◆ **YOUR GOAL**:
Below are records; extract exactly the lines from the one with "Is shape C oriented" through the final line, including both, but drop the pictures.

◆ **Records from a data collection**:
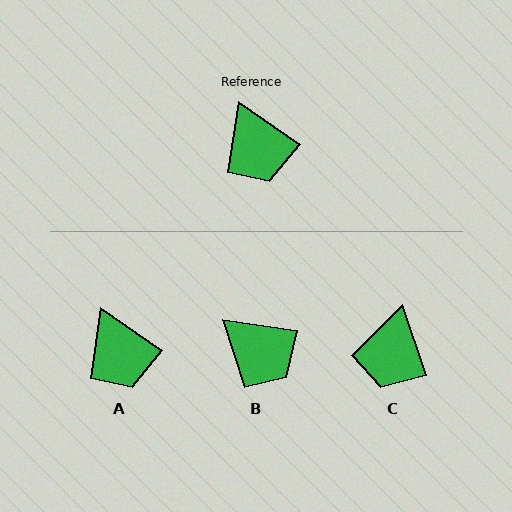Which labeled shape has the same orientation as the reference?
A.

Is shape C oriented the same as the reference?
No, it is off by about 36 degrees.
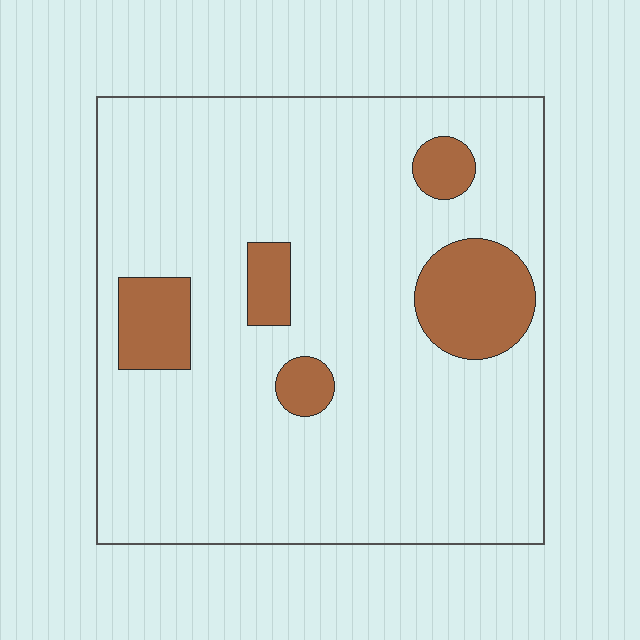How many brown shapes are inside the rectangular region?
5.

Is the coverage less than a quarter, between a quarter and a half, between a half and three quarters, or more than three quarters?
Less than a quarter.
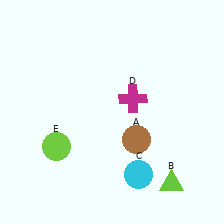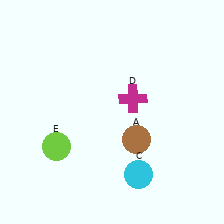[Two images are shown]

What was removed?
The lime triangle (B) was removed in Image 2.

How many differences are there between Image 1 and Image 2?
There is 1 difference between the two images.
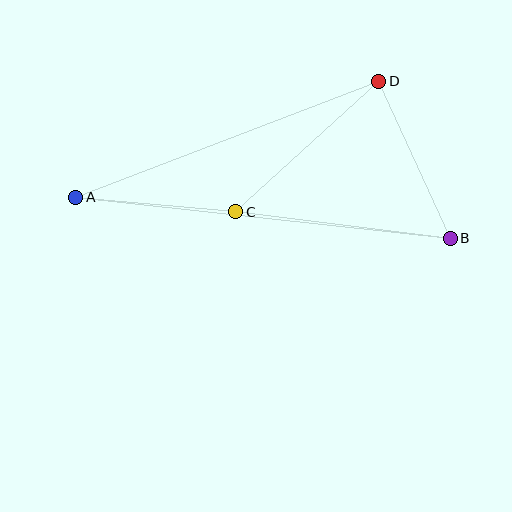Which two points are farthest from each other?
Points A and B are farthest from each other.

◆ **TASK SOLUTION**:
Is shape C oriented the same as the reference?
No, it is off by about 36 degrees.
How many brown shapes are inside the rectangular region?
5.

Is the coverage less than a quarter, between a quarter and a half, between a half and three quarters, or more than three quarters?
Less than a quarter.
[Two images are shown]

What was removed?
The lime triangle (B) was removed in Image 2.

How many differences are there between Image 1 and Image 2?
There is 1 difference between the two images.
Which two points are farthest from each other?
Points A and B are farthest from each other.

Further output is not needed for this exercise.